▼
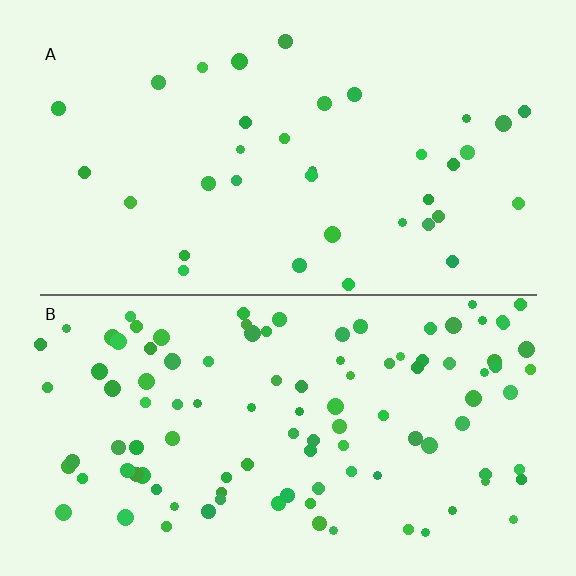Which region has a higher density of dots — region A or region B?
B (the bottom).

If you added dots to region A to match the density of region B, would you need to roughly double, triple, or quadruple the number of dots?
Approximately triple.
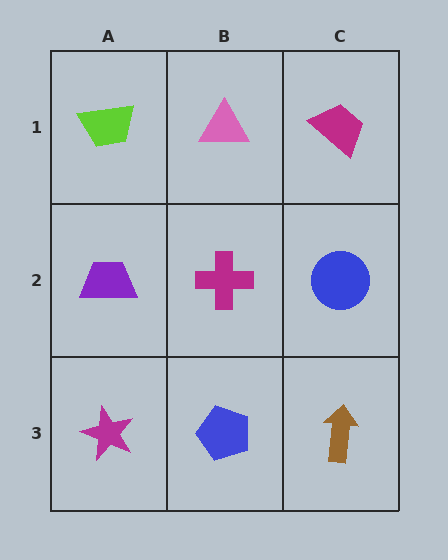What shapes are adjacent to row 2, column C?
A magenta trapezoid (row 1, column C), a brown arrow (row 3, column C), a magenta cross (row 2, column B).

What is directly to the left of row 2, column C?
A magenta cross.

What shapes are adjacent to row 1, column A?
A purple trapezoid (row 2, column A), a pink triangle (row 1, column B).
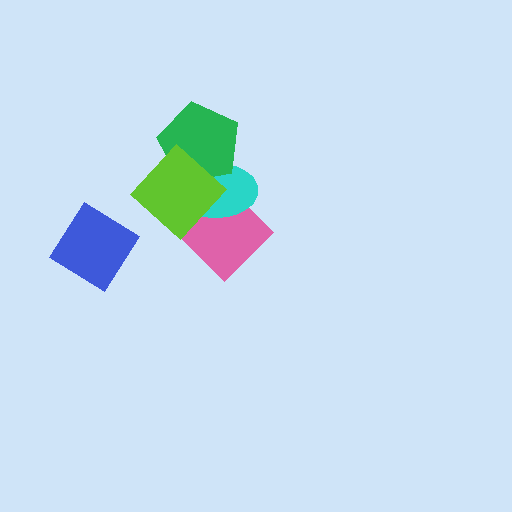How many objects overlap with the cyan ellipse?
3 objects overlap with the cyan ellipse.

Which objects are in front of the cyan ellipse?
2 objects cover part of the cyan ellipse: the green pentagon and the lime diamond.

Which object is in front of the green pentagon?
The lime diamond is in front of the green pentagon.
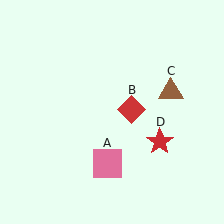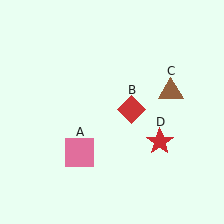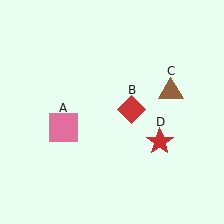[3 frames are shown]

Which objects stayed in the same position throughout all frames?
Red diamond (object B) and brown triangle (object C) and red star (object D) remained stationary.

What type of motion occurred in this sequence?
The pink square (object A) rotated clockwise around the center of the scene.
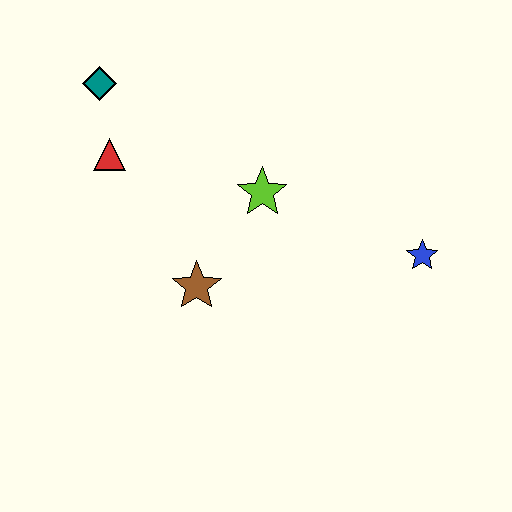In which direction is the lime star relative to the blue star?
The lime star is to the left of the blue star.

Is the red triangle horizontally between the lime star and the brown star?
No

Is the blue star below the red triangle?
Yes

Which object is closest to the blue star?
The lime star is closest to the blue star.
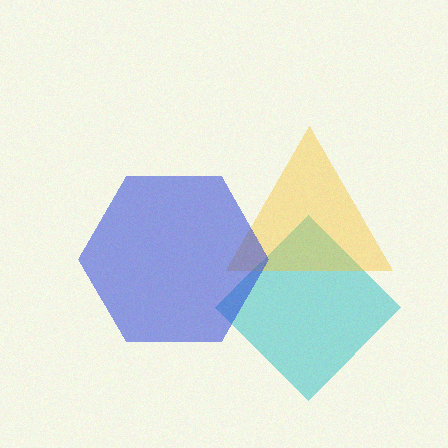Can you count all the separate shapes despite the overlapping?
Yes, there are 3 separate shapes.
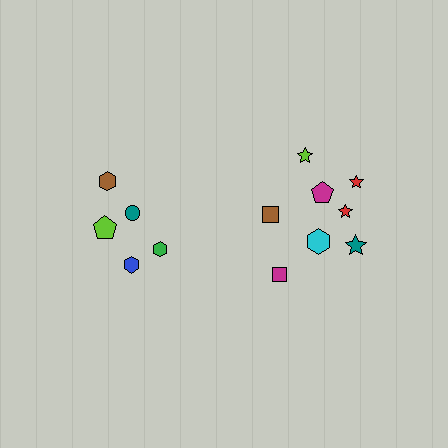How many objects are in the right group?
There are 8 objects.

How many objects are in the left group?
▲
Your job is to transcribe the entries above exactly; skip the pictures.

Which region has a higher density of dots — region A or region B?
B (the bottom).

If you added dots to region A to match the density of region B, would you need to roughly double, triple, or quadruple the number of dots?
Approximately triple.
What shapes are adjacent to row 2, column C?
A magenta trapezoid (row 1, column C), a brown arrow (row 3, column C), a magenta cross (row 2, column B).

What is directly to the left of row 2, column C?
A magenta cross.

What shapes are adjacent to row 1, column A?
A purple trapezoid (row 2, column A), a pink triangle (row 1, column B).
How many objects overlap with the cyan ellipse?
3 objects overlap with the cyan ellipse.

Which objects are in front of the cyan ellipse?
2 objects cover part of the cyan ellipse: the green pentagon and the lime diamond.

Which object is in front of the green pentagon?
The lime diamond is in front of the green pentagon.
[3 frames are shown]

Which objects stayed in the same position throughout all frames?
Red diamond (object B) and brown triangle (object C) and red star (object D) remained stationary.

What type of motion occurred in this sequence?
The pink square (object A) rotated clockwise around the center of the scene.
In which direction is the lime star relative to the blue star?
The lime star is to the left of the blue star.

Is the red triangle horizontally between the lime star and the brown star?
No

Is the blue star below the red triangle?
Yes

Which object is closest to the blue star?
The lime star is closest to the blue star.
Can you count all the separate shapes despite the overlapping?
Yes, there are 3 separate shapes.
How many objects are in the right group?
There are 8 objects.

How many objects are in the left group?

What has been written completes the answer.